*Supplied information*:
****

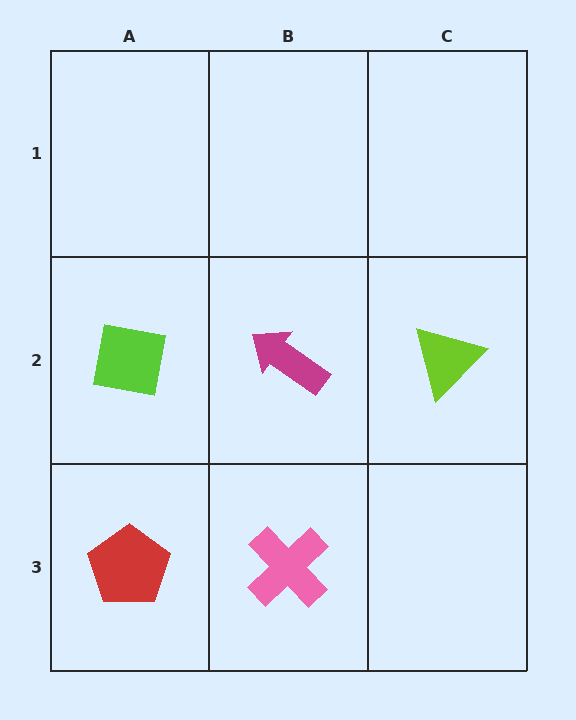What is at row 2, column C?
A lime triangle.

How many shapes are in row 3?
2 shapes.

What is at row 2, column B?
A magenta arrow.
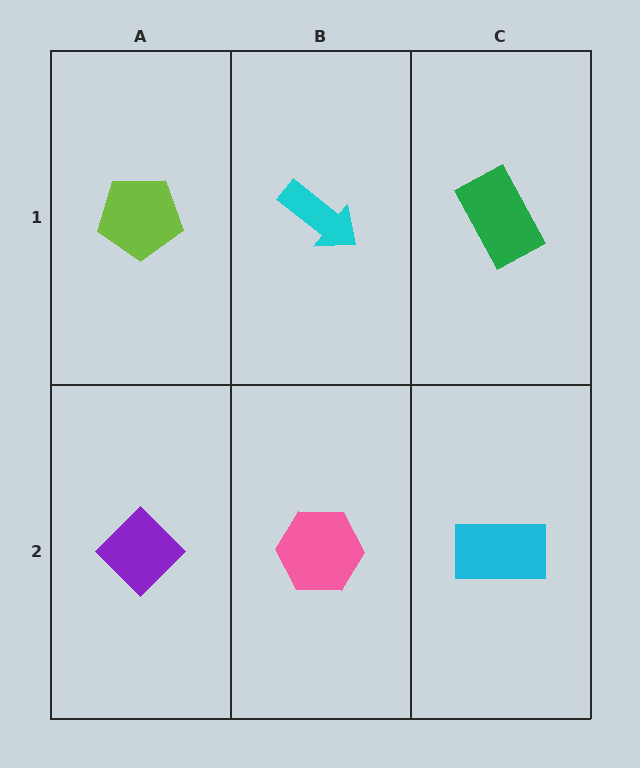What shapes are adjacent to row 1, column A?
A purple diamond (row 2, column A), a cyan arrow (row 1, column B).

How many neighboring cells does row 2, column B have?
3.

****

*Task directions*: Write out exactly the lines that run from the one containing "What shapes are adjacent to row 1, column A?" to the last line of the entries above, both ends kept, pictures left out.

*Response area*:
What shapes are adjacent to row 1, column A?
A purple diamond (row 2, column A), a cyan arrow (row 1, column B).

How many neighboring cells does row 2, column B have?
3.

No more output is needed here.